◆ Stored records:
↓↓↓
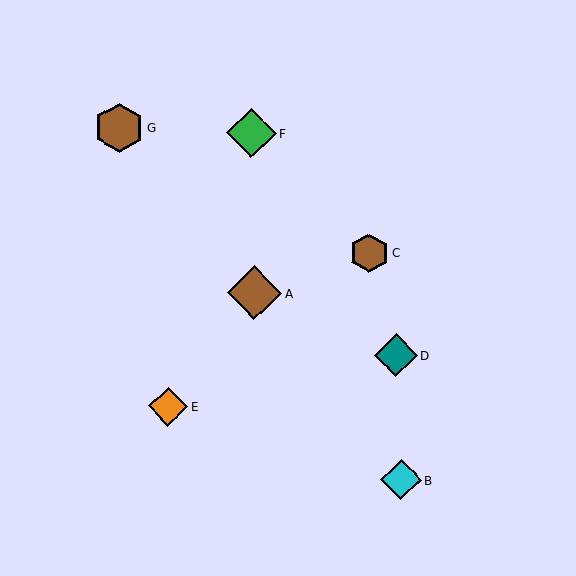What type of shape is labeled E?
Shape E is an orange diamond.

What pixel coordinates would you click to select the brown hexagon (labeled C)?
Click at (369, 253) to select the brown hexagon C.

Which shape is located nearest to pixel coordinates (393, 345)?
The teal diamond (labeled D) at (396, 355) is nearest to that location.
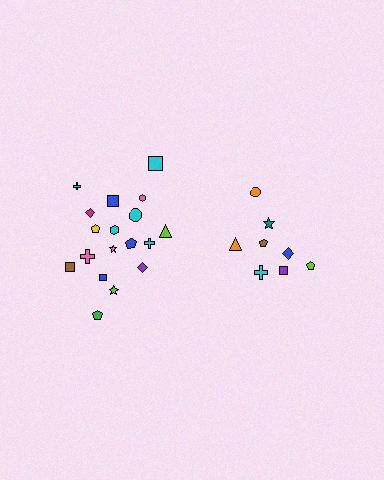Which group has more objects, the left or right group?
The left group.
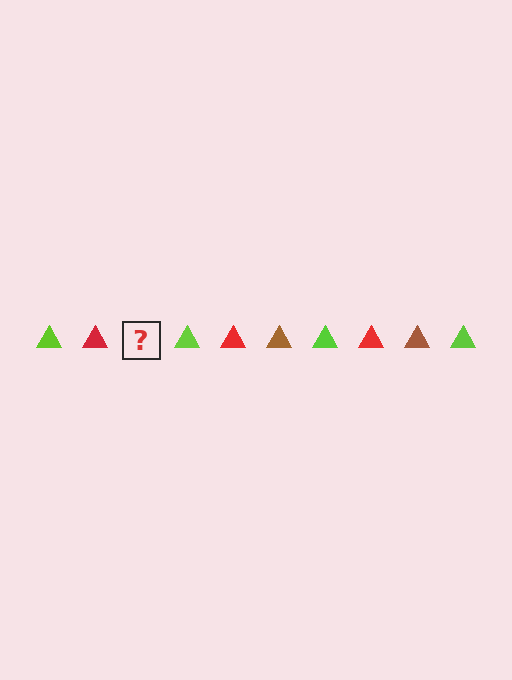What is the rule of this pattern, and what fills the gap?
The rule is that the pattern cycles through lime, red, brown triangles. The gap should be filled with a brown triangle.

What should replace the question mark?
The question mark should be replaced with a brown triangle.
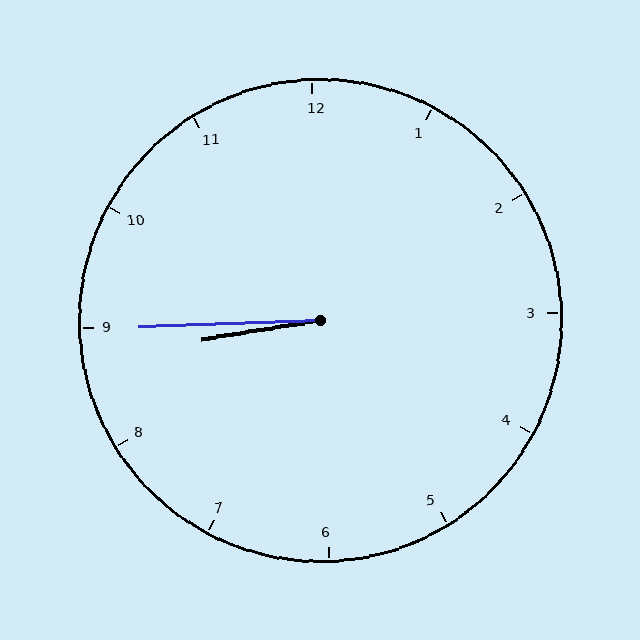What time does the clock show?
8:45.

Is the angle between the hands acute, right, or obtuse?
It is acute.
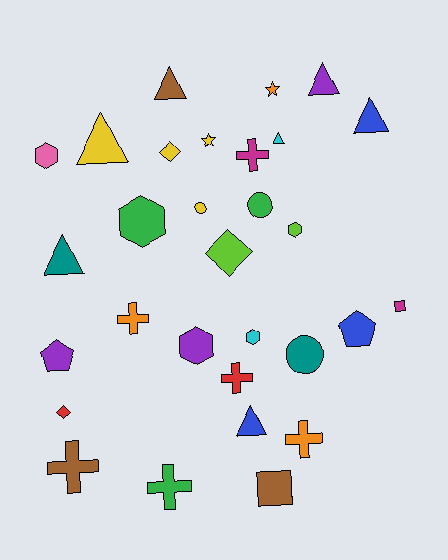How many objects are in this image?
There are 30 objects.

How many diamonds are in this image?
There are 3 diamonds.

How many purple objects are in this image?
There are 3 purple objects.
↑↑↑
◆ Directions: Every line from the one containing "Is the angle" through the last line of the data is to be retyped exactly, with nothing added and no pictures included.

◆ The output:
Is the angle between the hands acute, right, or obtuse?
It is acute.
How many objects are in this image?
There are 30 objects.

How many diamonds are in this image?
There are 3 diamonds.

How many purple objects are in this image?
There are 3 purple objects.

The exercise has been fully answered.